▶ [WORK ORDER]: Quote the records in full and leave their pictures out.

▶ [Records from a data collection]:
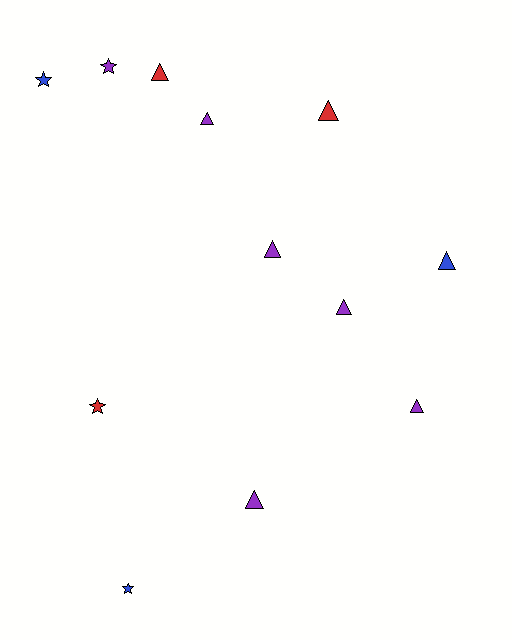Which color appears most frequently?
Purple, with 6 objects.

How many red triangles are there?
There are 2 red triangles.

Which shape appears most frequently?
Triangle, with 8 objects.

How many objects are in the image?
There are 12 objects.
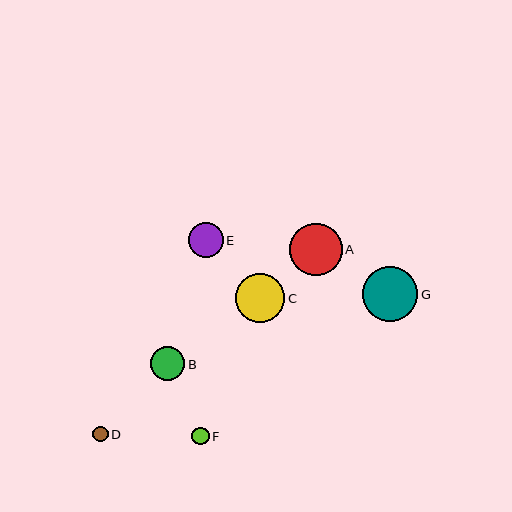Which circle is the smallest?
Circle D is the smallest with a size of approximately 16 pixels.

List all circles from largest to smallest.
From largest to smallest: G, A, C, E, B, F, D.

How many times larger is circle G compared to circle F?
Circle G is approximately 3.1 times the size of circle F.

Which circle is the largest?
Circle G is the largest with a size of approximately 55 pixels.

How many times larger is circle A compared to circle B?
Circle A is approximately 1.5 times the size of circle B.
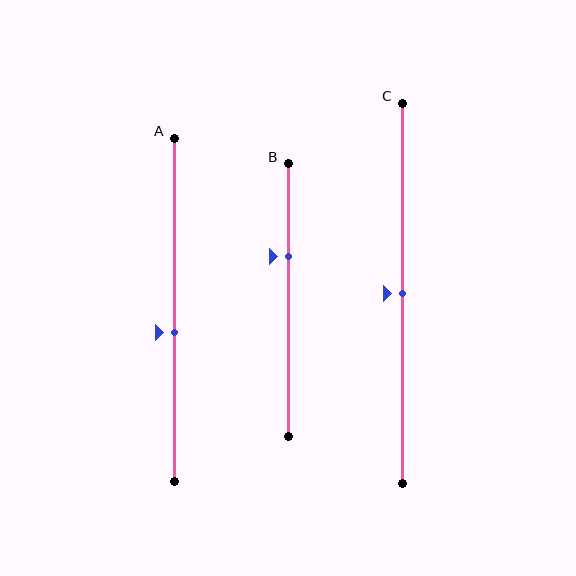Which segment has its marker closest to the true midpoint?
Segment C has its marker closest to the true midpoint.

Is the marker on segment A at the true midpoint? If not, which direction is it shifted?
No, the marker on segment A is shifted downward by about 7% of the segment length.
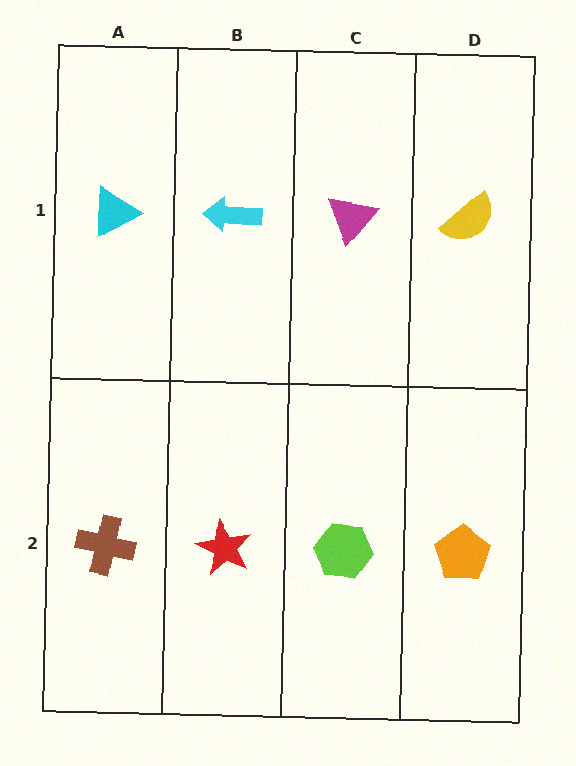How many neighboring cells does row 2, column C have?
3.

▶ [ANSWER TO THE EXERCISE]:
Which color appears most frequently?
Purple, with 6 objects.

How many red triangles are there?
There are 2 red triangles.

Which shape appears most frequently?
Triangle, with 8 objects.

How many objects are in the image?
There are 12 objects.
Which circle is the smallest?
Circle D is the smallest with a size of approximately 16 pixels.

List all circles from largest to smallest.
From largest to smallest: G, A, C, E, B, F, D.

How many times larger is circle G compared to circle F?
Circle G is approximately 3.1 times the size of circle F.

Which circle is the largest?
Circle G is the largest with a size of approximately 55 pixels.

How many times larger is circle A compared to circle B?
Circle A is approximately 1.5 times the size of circle B.
Which segment has its marker closest to the true midpoint?
Segment C has its marker closest to the true midpoint.

Is the marker on segment A at the true midpoint? If not, which direction is it shifted?
No, the marker on segment A is shifted downward by about 7% of the segment length.
How many neighboring cells does row 2, column C have?
3.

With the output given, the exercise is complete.